* BRIEF
Omit the images. Copy each entry word for word.

* SOURCE DATA
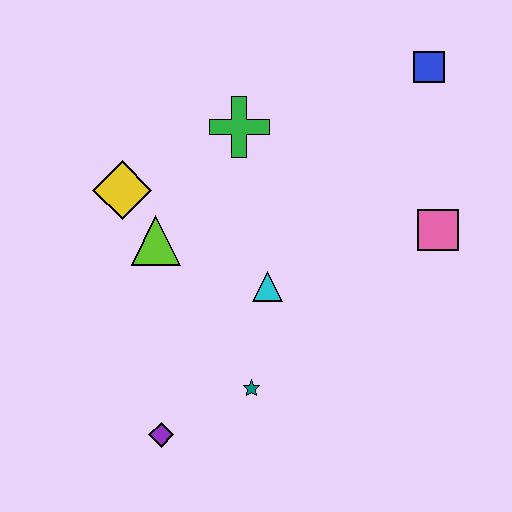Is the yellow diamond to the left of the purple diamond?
Yes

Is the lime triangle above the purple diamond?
Yes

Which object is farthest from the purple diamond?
The blue square is farthest from the purple diamond.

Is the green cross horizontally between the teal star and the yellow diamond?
Yes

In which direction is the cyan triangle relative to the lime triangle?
The cyan triangle is to the right of the lime triangle.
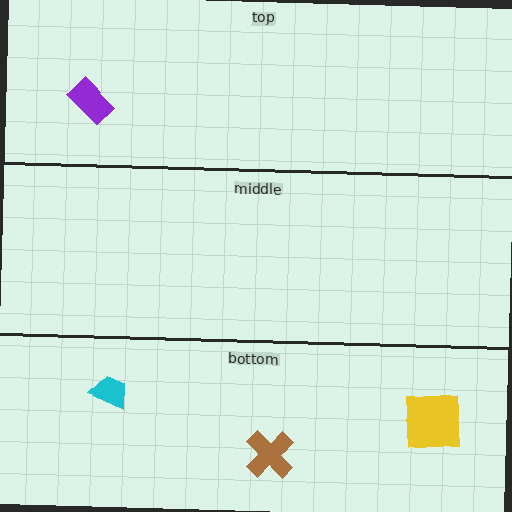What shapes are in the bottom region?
The cyan trapezoid, the yellow square, the brown cross.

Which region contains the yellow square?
The bottom region.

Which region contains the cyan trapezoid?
The bottom region.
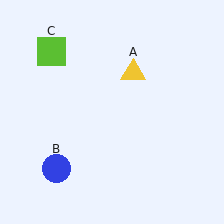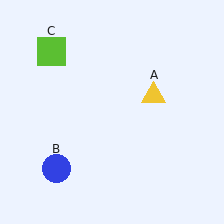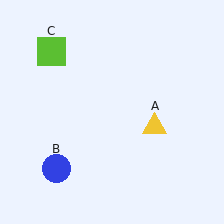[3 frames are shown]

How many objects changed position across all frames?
1 object changed position: yellow triangle (object A).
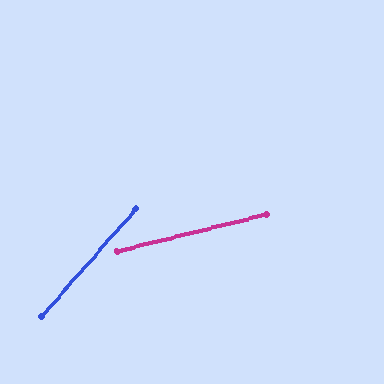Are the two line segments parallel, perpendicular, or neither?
Neither parallel nor perpendicular — they differ by about 35°.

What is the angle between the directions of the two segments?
Approximately 35 degrees.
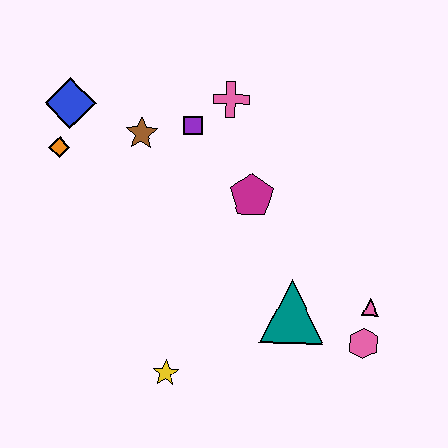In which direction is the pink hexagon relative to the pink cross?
The pink hexagon is below the pink cross.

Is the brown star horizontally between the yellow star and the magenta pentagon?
No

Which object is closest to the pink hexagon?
The pink triangle is closest to the pink hexagon.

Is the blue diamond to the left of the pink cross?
Yes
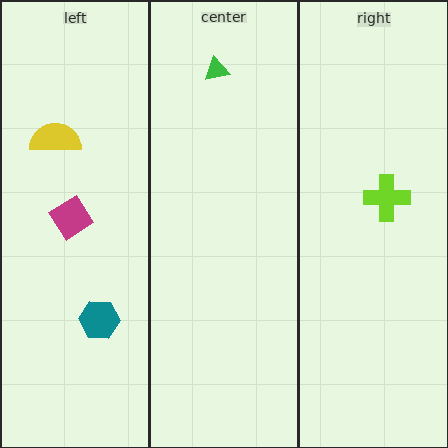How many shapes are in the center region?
1.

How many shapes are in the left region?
3.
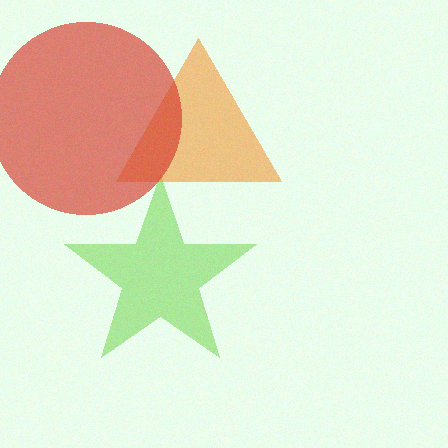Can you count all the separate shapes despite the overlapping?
Yes, there are 3 separate shapes.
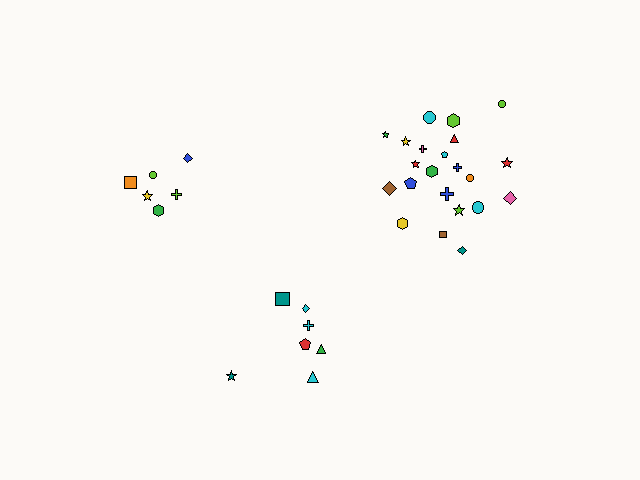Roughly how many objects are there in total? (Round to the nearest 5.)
Roughly 35 objects in total.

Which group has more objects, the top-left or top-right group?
The top-right group.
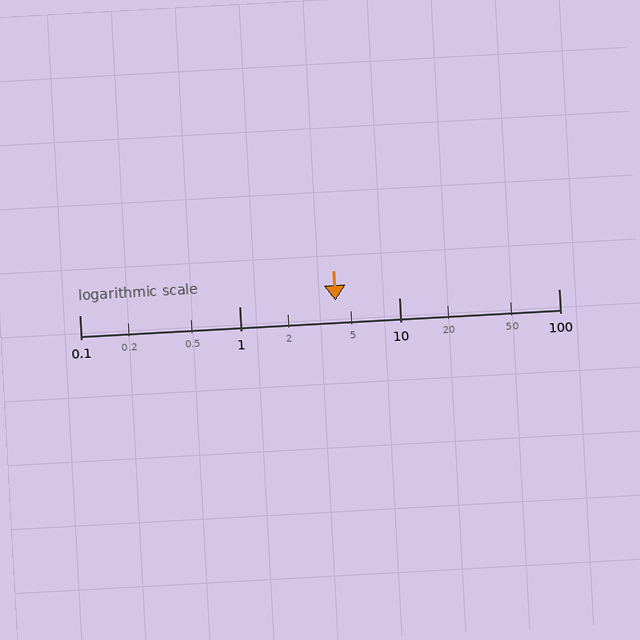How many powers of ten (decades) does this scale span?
The scale spans 3 decades, from 0.1 to 100.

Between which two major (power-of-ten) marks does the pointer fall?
The pointer is between 1 and 10.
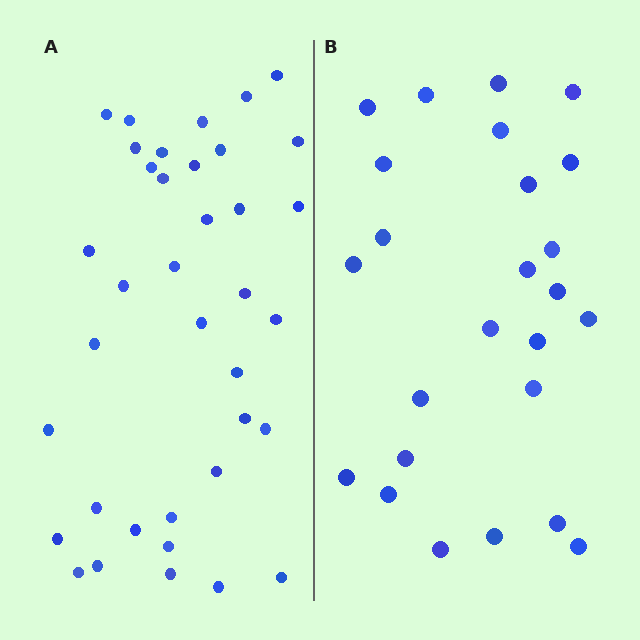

* ANSWER IN FULL
Is the yellow diamond to the left of the purple diamond?
Yes

Is the lime triangle above the purple diamond?
Yes

Which object is farthest from the purple diamond?
The blue square is farthest from the purple diamond.

Is the green cross horizontally between the teal star and the yellow diamond?
Yes

In which direction is the cyan triangle relative to the lime triangle?
The cyan triangle is to the right of the lime triangle.
What shapes are in the bottom region?
The cyan trapezoid, the yellow square, the brown cross.

Which region contains the yellow square?
The bottom region.

Which region contains the cyan trapezoid?
The bottom region.
[3 frames are shown]

How many objects changed position across all frames?
1 object changed position: yellow triangle (object A).
Are the two line segments parallel, perpendicular, or neither?
Neither parallel nor perpendicular — they differ by about 35°.

What is the angle between the directions of the two segments?
Approximately 35 degrees.
In which direction is the pink hexagon relative to the pink cross?
The pink hexagon is below the pink cross.

Is the brown star horizontally between the yellow star and the magenta pentagon?
No

Which object is closest to the pink hexagon?
The pink triangle is closest to the pink hexagon.

Is the blue diamond to the left of the pink cross?
Yes
How many shapes are in the center region?
1.

How many shapes are in the left region?
3.
Can you count all the separate shapes despite the overlapping?
Yes, there are 3 separate shapes.
Roughly how many objects are there in total? (Round to the nearest 5.)
Roughly 35 objects in total.

Which group has more objects, the top-left or top-right group?
The top-right group.
How many powers of ten (decades) does this scale span?
The scale spans 3 decades, from 0.1 to 100.

Between which two major (power-of-ten) marks does the pointer fall?
The pointer is between 1 and 10.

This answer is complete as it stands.